-- Begin --

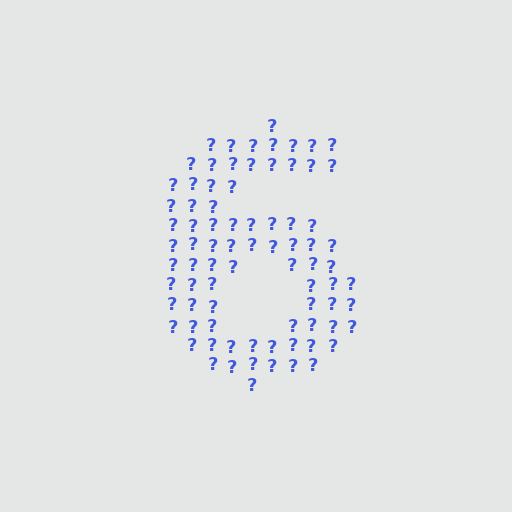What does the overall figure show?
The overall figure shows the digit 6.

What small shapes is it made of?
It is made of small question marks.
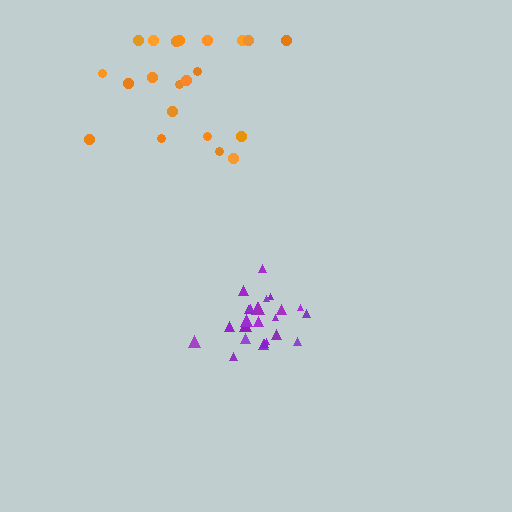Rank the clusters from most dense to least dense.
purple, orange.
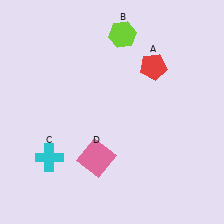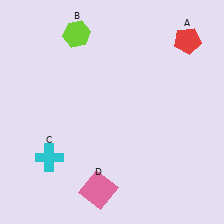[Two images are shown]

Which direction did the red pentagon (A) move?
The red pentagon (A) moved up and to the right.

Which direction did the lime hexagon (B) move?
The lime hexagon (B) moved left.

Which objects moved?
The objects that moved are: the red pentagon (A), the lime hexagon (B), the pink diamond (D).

-- End --

▶ _GIVEN EXERCISE_
From the first line of the material down to the line containing "[Two images are shown]", inclusive, return each line exactly, skipping any picture.

▶ _TASK SOLUTION_
What does the overall figure show?
The overall figure shows the digit 6.

What small shapes is it made of?
It is made of small question marks.
Rank the clusters from most dense to least dense.
purple, orange.
[Two images are shown]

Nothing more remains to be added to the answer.